=== Given task ===
Restate word for word the lines of the records below, starting at the line that contains "What happened to the cyan pentagon (B)?" and ending at the line that contains "What is the rule", with both of those lines included and nothing else.

=== Data in this exercise ===
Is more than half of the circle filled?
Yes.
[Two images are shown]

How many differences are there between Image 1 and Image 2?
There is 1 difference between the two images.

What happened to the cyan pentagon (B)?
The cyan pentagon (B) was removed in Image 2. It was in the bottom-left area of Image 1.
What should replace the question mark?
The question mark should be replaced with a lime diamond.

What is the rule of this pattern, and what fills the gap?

==

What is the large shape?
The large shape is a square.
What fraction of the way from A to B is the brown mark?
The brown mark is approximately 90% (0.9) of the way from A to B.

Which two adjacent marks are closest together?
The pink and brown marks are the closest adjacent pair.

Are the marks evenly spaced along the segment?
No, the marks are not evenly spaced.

...

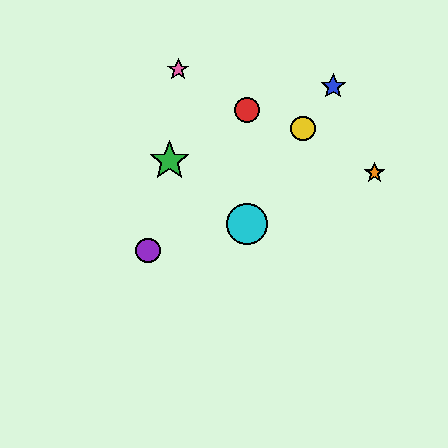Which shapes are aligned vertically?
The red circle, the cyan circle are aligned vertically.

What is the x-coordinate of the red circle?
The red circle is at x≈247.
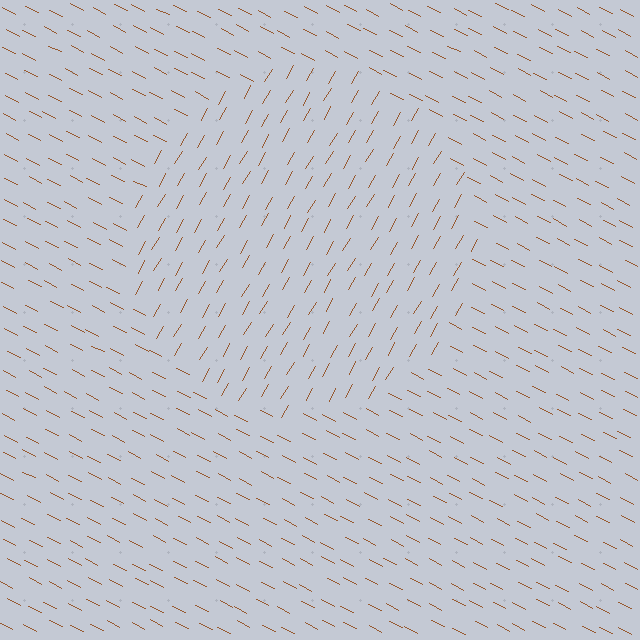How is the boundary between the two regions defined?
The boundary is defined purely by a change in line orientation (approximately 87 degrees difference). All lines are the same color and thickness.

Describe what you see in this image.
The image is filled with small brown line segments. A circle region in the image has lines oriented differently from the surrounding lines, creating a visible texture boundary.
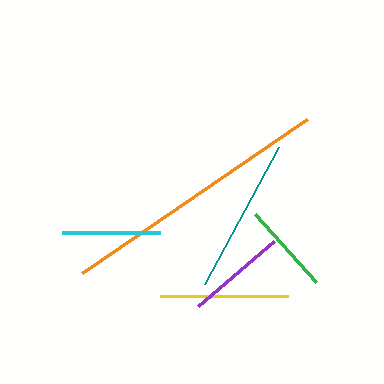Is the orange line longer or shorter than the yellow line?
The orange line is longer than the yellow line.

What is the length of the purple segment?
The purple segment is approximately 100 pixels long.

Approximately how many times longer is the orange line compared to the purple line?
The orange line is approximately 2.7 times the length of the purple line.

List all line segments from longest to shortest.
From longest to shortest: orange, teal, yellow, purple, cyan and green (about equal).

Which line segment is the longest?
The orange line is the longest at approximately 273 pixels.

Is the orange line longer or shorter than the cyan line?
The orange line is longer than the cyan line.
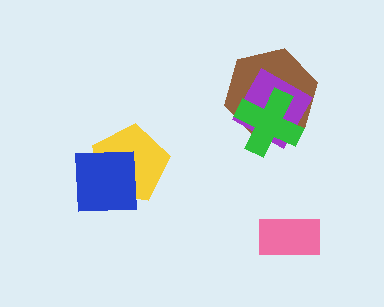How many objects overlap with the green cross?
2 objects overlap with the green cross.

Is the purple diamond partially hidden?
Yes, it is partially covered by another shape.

=== Full answer ===
What happened to the cyan pentagon (B)?
The cyan pentagon (B) was removed in Image 2. It was in the bottom-left area of Image 1.
What should replace the question mark?
The question mark should be replaced with a lime diamond.

What is the rule of this pattern, and what fills the gap?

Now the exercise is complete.